• [WHAT THE EXERCISE ASKS] Restate the data exactly as given and keep the pictures out.

Stored items:
=======

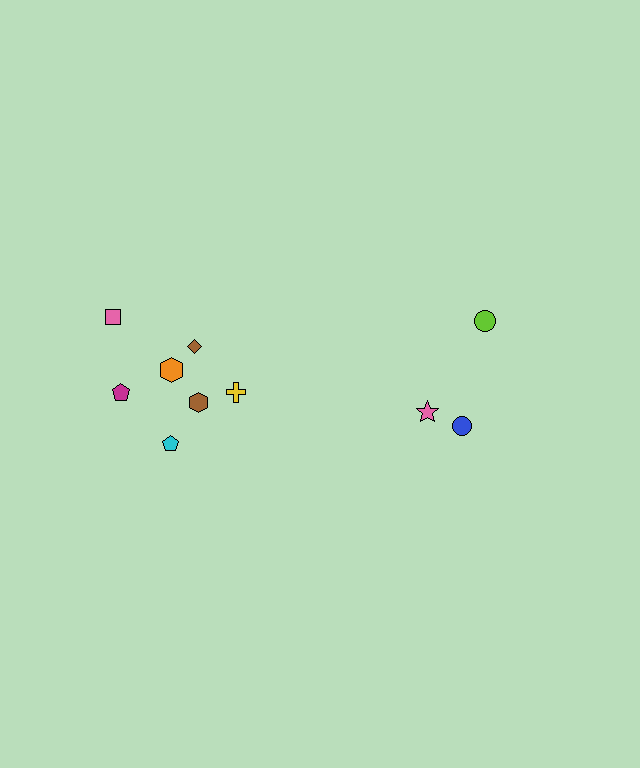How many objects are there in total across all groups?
There are 10 objects.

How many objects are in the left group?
There are 7 objects.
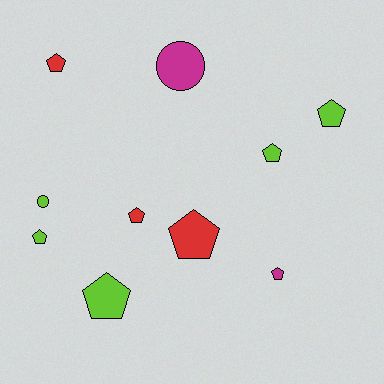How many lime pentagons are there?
There are 4 lime pentagons.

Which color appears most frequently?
Lime, with 5 objects.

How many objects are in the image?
There are 10 objects.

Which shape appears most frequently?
Pentagon, with 8 objects.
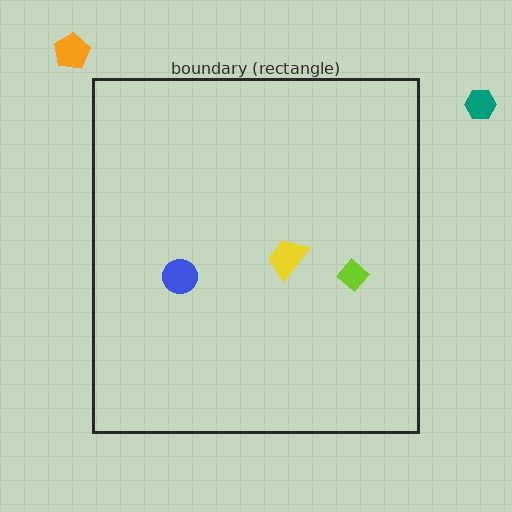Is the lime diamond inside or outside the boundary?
Inside.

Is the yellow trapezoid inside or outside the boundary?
Inside.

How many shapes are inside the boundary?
3 inside, 2 outside.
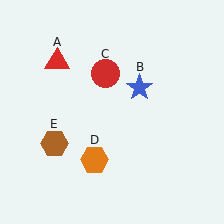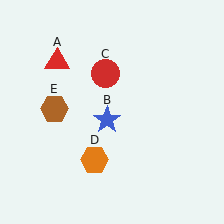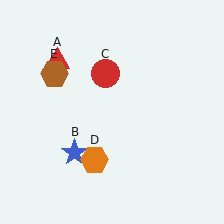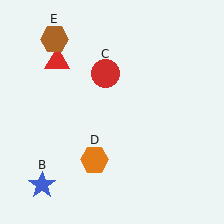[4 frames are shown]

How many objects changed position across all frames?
2 objects changed position: blue star (object B), brown hexagon (object E).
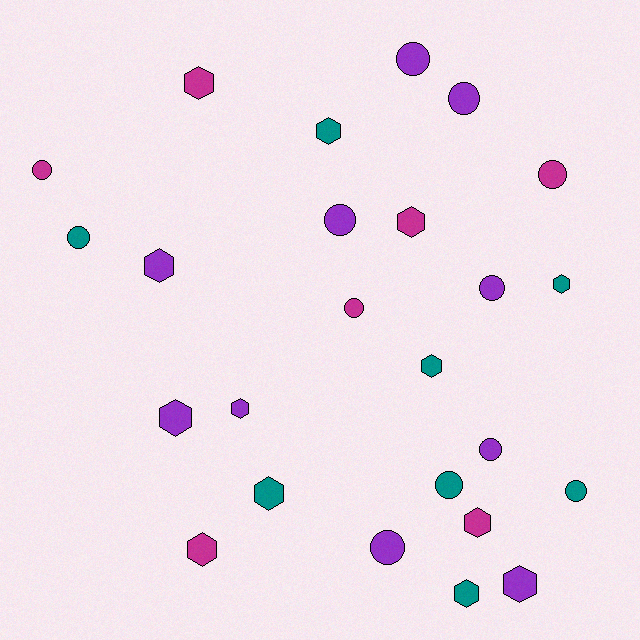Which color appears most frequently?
Purple, with 10 objects.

=======

• [THE SOLUTION]
How many objects are there in total across all groups?
There are 10 objects.

How many objects are in the left group?
There are 7 objects.
How many lime pentagons are there?
There are 4 lime pentagons.

Which color appears most frequently?
Lime, with 5 objects.

How many objects are in the image?
There are 10 objects.

Which shape appears most frequently?
Pentagon, with 8 objects.
Is the lime diamond inside or outside the boundary?
Inside.

Is the yellow trapezoid inside or outside the boundary?
Inside.

How many shapes are inside the boundary?
3 inside, 2 outside.
[4 frames are shown]

How many objects changed position across all frames?
2 objects changed position: blue star (object B), brown hexagon (object E).
Which color appears most frequently?
Purple, with 10 objects.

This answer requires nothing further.